=== Raw records ===
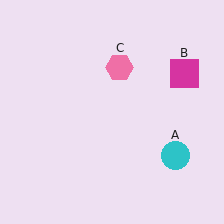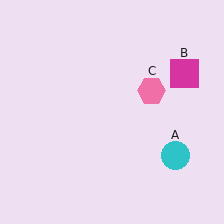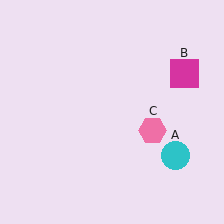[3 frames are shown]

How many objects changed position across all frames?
1 object changed position: pink hexagon (object C).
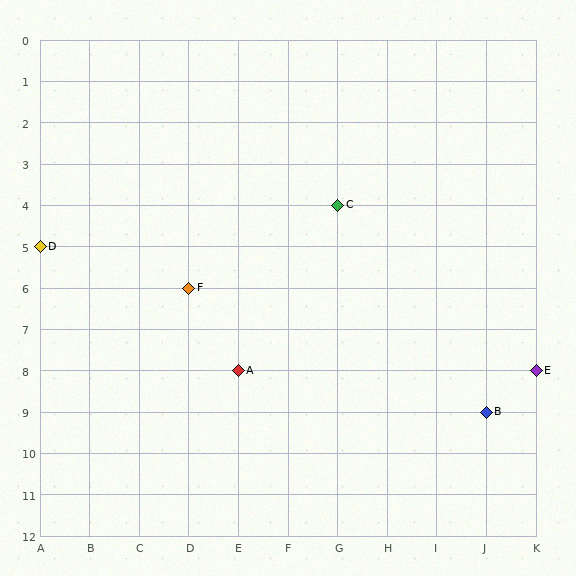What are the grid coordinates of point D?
Point D is at grid coordinates (A, 5).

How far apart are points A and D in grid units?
Points A and D are 4 columns and 3 rows apart (about 5.0 grid units diagonally).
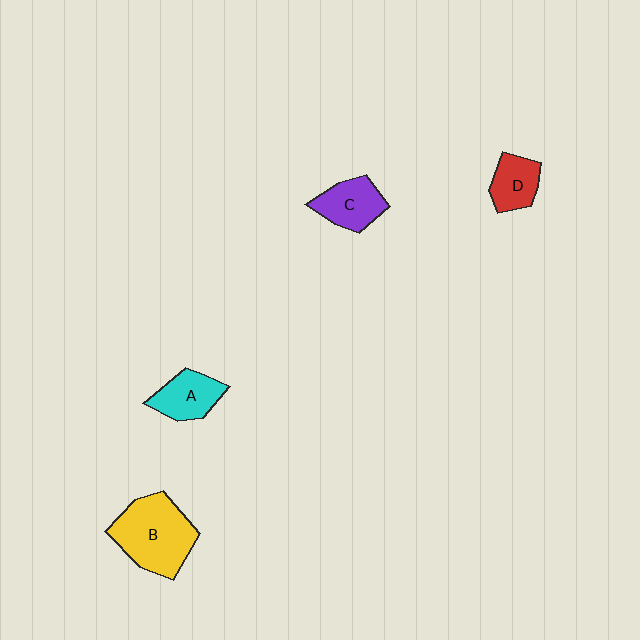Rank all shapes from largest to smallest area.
From largest to smallest: B (yellow), C (purple), A (cyan), D (red).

=== Written task ===
Extract, verbatim and alone, the lines from the line that contains "How far apart" to the last line of the records, inclusive; drop any picture.

=== Exercise answer ===
How far apart are points A and D in grid units?
Points A and D are 4 columns and 3 rows apart (about 5.0 grid units diagonally).
Rank all shapes from largest to smallest area.
From largest to smallest: B (yellow), C (purple), A (cyan), D (red).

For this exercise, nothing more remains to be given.